HOW TO COMPLETE THIS TASK:
Transcribe only the last portion of the material: exactly the lines from the one with "How many yellow" through the end, inclusive.

DATA RECORDS:

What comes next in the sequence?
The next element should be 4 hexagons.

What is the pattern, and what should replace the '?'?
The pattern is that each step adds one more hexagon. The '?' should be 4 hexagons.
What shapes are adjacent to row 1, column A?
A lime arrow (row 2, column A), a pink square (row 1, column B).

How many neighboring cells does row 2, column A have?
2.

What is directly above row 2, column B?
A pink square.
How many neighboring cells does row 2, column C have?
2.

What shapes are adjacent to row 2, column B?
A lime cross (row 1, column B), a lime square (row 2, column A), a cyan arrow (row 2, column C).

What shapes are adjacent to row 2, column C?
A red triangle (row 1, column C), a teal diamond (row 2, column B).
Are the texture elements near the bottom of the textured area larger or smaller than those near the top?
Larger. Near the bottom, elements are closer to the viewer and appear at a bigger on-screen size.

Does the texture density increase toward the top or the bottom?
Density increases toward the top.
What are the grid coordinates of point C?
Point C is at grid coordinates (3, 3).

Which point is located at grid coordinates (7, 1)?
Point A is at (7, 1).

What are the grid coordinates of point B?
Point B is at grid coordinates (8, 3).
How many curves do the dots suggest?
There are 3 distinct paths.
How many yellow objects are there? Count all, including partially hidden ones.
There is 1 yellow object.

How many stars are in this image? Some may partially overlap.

EXERCISE ANSWER:
How many yellow objects are there? Count all, including partially hidden ones.
There is 1 yellow object.

How many stars are in this image? Some may partially overlap.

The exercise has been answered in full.